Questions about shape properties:
---*---
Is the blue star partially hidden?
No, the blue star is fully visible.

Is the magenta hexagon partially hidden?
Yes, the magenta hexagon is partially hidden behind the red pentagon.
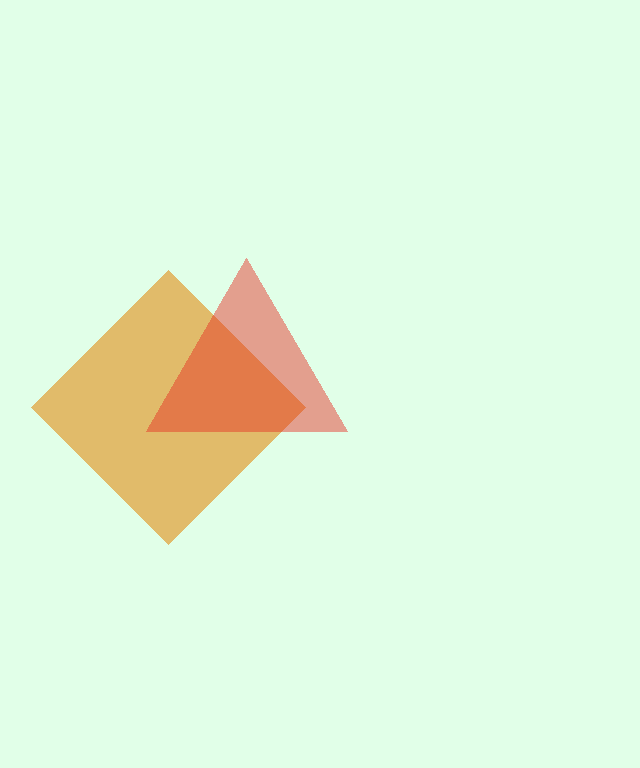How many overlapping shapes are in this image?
There are 2 overlapping shapes in the image.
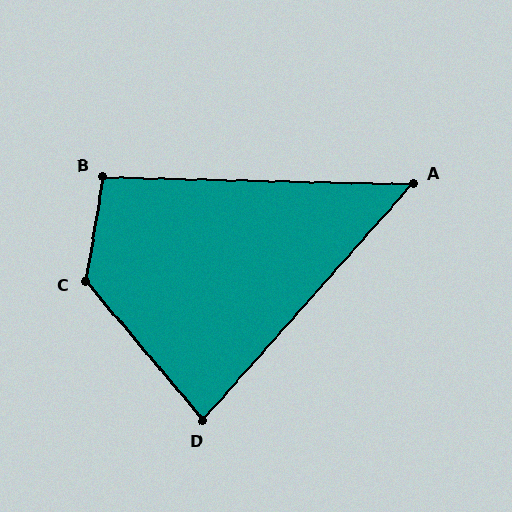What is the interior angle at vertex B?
Approximately 98 degrees (obtuse).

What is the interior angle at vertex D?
Approximately 82 degrees (acute).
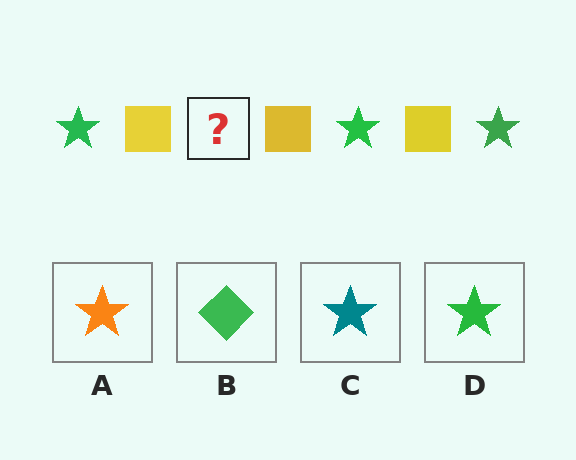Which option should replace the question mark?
Option D.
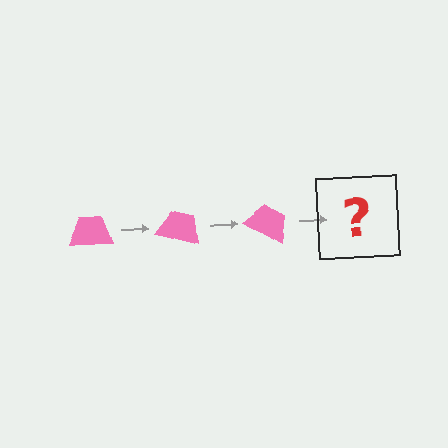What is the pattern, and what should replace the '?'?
The pattern is that the trapezoid rotates 15 degrees clockwise each step. The '?' should be a pink trapezoid rotated 45 degrees clockwise.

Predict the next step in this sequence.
The next step is a pink trapezoid rotated 45 degrees clockwise.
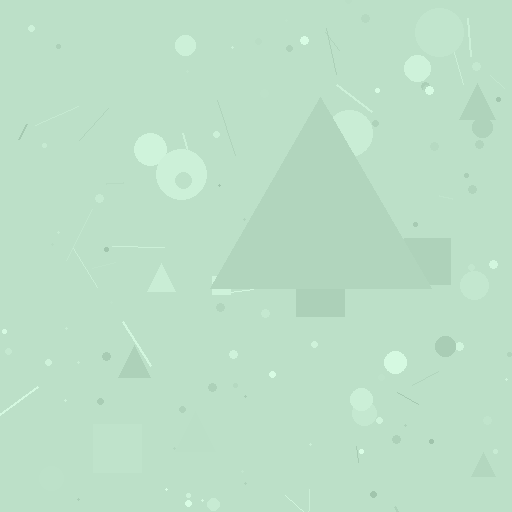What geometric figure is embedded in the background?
A triangle is embedded in the background.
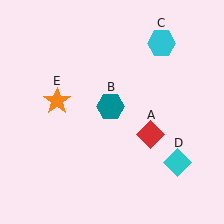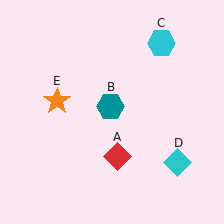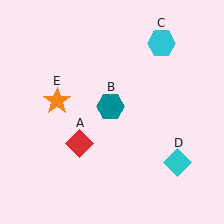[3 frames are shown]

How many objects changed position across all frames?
1 object changed position: red diamond (object A).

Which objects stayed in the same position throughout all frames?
Teal hexagon (object B) and cyan hexagon (object C) and cyan diamond (object D) and orange star (object E) remained stationary.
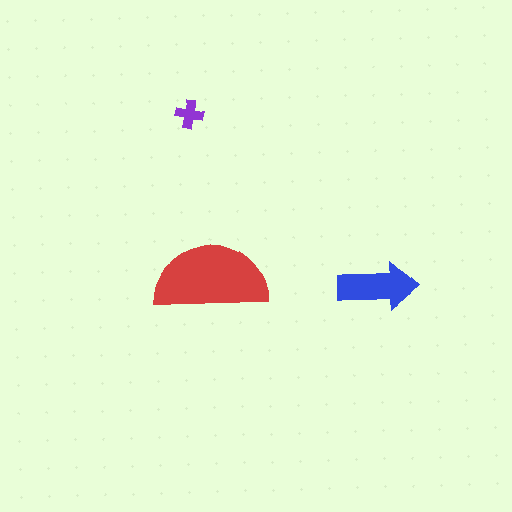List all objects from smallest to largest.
The purple cross, the blue arrow, the red semicircle.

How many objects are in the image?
There are 3 objects in the image.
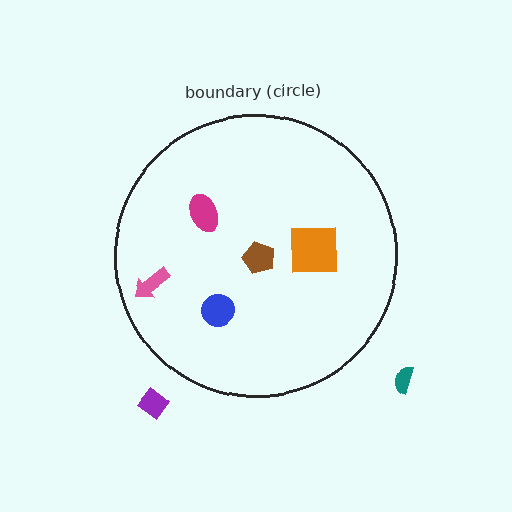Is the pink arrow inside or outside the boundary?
Inside.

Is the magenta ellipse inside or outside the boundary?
Inside.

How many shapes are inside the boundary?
5 inside, 2 outside.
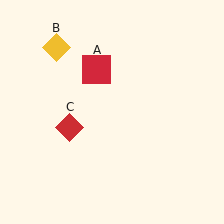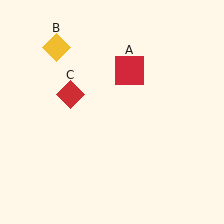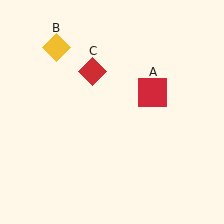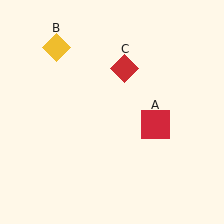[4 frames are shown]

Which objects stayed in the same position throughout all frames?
Yellow diamond (object B) remained stationary.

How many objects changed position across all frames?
2 objects changed position: red square (object A), red diamond (object C).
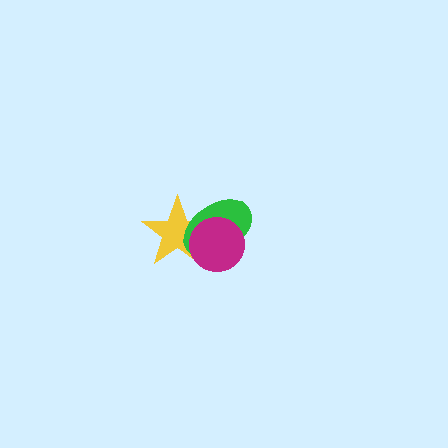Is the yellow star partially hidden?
Yes, it is partially covered by another shape.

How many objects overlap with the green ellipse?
2 objects overlap with the green ellipse.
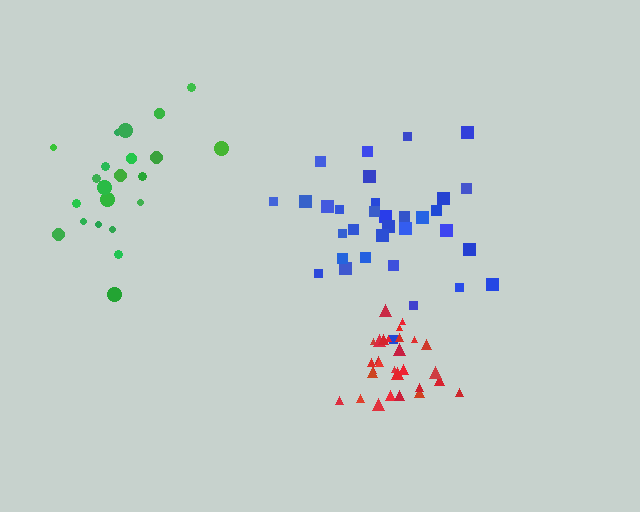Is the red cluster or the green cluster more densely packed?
Red.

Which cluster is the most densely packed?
Red.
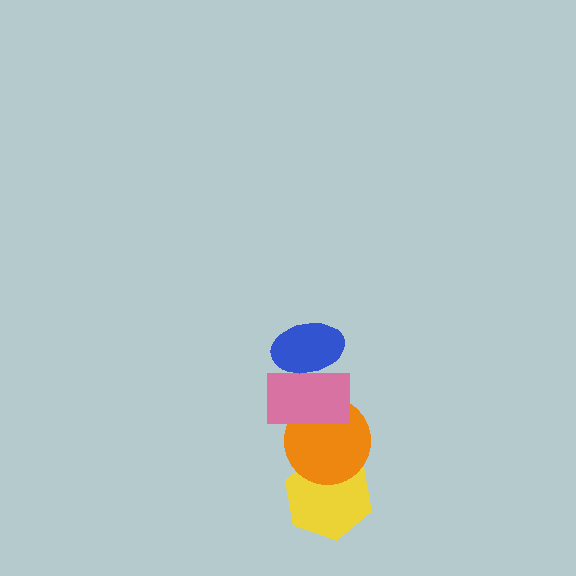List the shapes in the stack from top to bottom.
From top to bottom: the blue ellipse, the pink rectangle, the orange circle, the yellow hexagon.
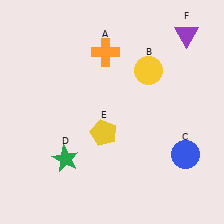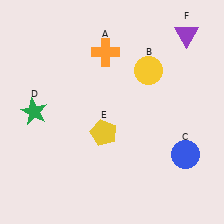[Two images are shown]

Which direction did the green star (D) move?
The green star (D) moved up and to the left.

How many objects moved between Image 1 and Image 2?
1 object moved between the two images.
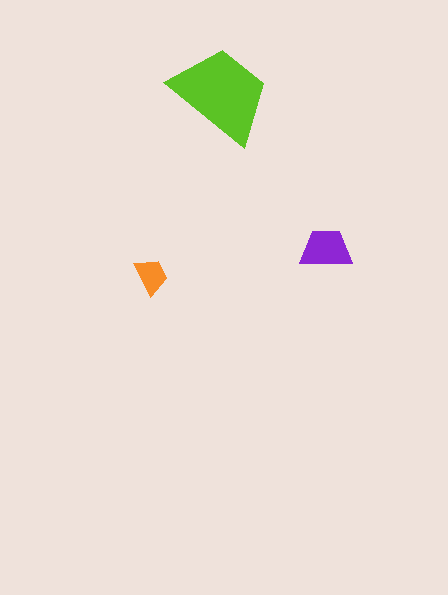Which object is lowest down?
The orange trapezoid is bottommost.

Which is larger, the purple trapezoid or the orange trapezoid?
The purple one.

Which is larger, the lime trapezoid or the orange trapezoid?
The lime one.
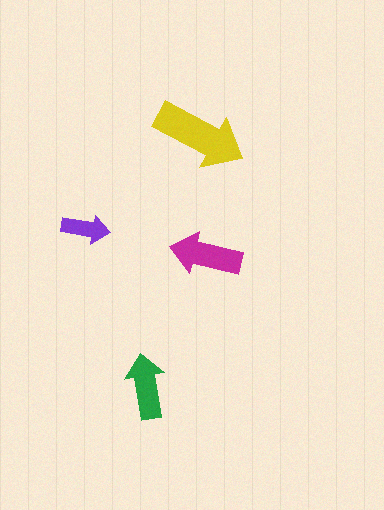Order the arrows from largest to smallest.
the yellow one, the magenta one, the green one, the purple one.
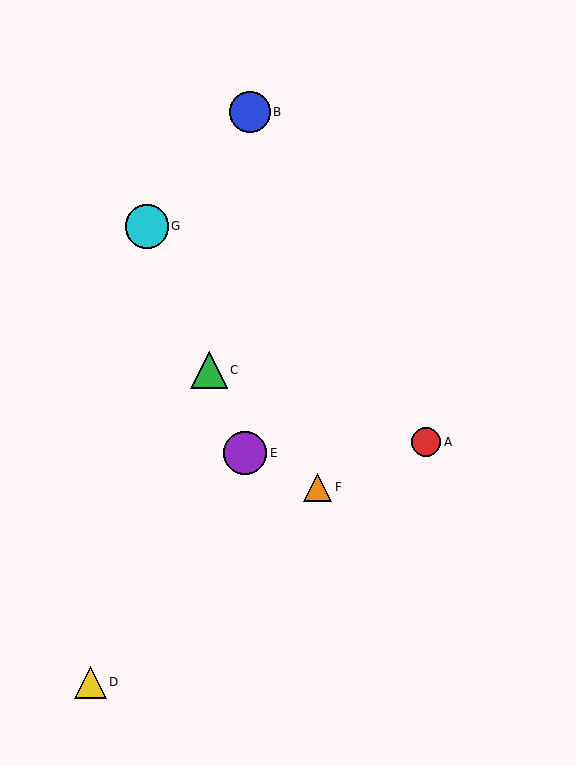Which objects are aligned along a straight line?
Objects C, E, G are aligned along a straight line.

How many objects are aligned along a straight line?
---*---
TASK STATEMENT:
Print out every entry above without changing a word, and leave out the pictures.

WRITTEN ANSWER:
Is the blue star partially hidden?
No, the blue star is fully visible.

Is the magenta hexagon partially hidden?
Yes, the magenta hexagon is partially hidden behind the red pentagon.
How many overlapping shapes are in this image?
There are 2 overlapping shapes in the image.
What is the interior angle at vertex B?
Approximately 98 degrees (obtuse).

What is the interior angle at vertex D?
Approximately 82 degrees (acute).
Which option should replace the question mark?
Option D.
What is the pattern, and what should replace the '?'?
The pattern is that the trapezoid rotates 15 degrees clockwise each step. The '?' should be a pink trapezoid rotated 45 degrees clockwise.

Predict the next step in this sequence.
The next step is a pink trapezoid rotated 45 degrees clockwise.
What geometric figure is embedded in the background?
A triangle is embedded in the background.
[3 frames are shown]

How many objects changed position across all frames?
1 object changed position: red diamond (object A).

Which objects stayed in the same position throughout all frames?
Teal hexagon (object B) and cyan hexagon (object C) and cyan diamond (object D) and orange star (object E) remained stationary.
List all objects from smallest to largest.
The purple cross, the blue arrow, the red semicircle.

How many objects are in the image?
There are 3 objects in the image.
Is the pink arrow inside or outside the boundary?
Inside.

Is the magenta ellipse inside or outside the boundary?
Inside.

How many shapes are inside the boundary?
5 inside, 2 outside.
[4 frames are shown]

Which objects stayed in the same position throughout all frames?
Yellow diamond (object B) remained stationary.

How many objects changed position across all frames?
2 objects changed position: red square (object A), red diamond (object C).
Is the yellow star partially hidden?
Yes, it is partially covered by another shape.

How many objects overlap with the green ellipse?
2 objects overlap with the green ellipse.
Is the red cluster or the green cluster more densely packed?
Red.

Which cluster is the most densely packed?
Red.
List the shapes in the stack from top to bottom.
From top to bottom: the blue ellipse, the pink rectangle, the orange circle, the yellow hexagon.
[Two images are shown]

Which direction did the green star (D) move?
The green star (D) moved up and to the left.

How many objects moved between Image 1 and Image 2?
1 object moved between the two images.
Which object is lowest down?
The orange trapezoid is bottommost.

Which is larger, the purple trapezoid or the orange trapezoid?
The purple one.

Which is larger, the lime trapezoid or the orange trapezoid?
The lime one.
Order the arrows from largest to smallest.
the yellow one, the magenta one, the green one, the purple one.
Which objects are aligned along a straight line?
Objects C, E, G are aligned along a straight line.

How many objects are aligned along a straight line?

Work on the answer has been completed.